* Required work
From the records below, extract only the lines running from the line with "What is the" to the line with "Complete the grid: what", both lines included, reproducing them exactly.

-- start of Material for the task --

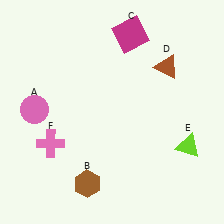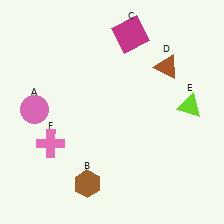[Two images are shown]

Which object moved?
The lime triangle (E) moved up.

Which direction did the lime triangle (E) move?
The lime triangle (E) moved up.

-- end of Material for the task --
-- start of Material for the task --

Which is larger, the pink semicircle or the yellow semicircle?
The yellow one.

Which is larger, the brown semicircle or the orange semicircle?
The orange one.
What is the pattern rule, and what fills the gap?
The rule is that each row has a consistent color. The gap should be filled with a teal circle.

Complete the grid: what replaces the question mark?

-- end of Material for the task --

* Finished exercise
What is the pattern rule, and what fills the gap?
The rule is that each row has a consistent color. The gap should be filled with a teal circle.

Complete the grid: what replaces the question mark?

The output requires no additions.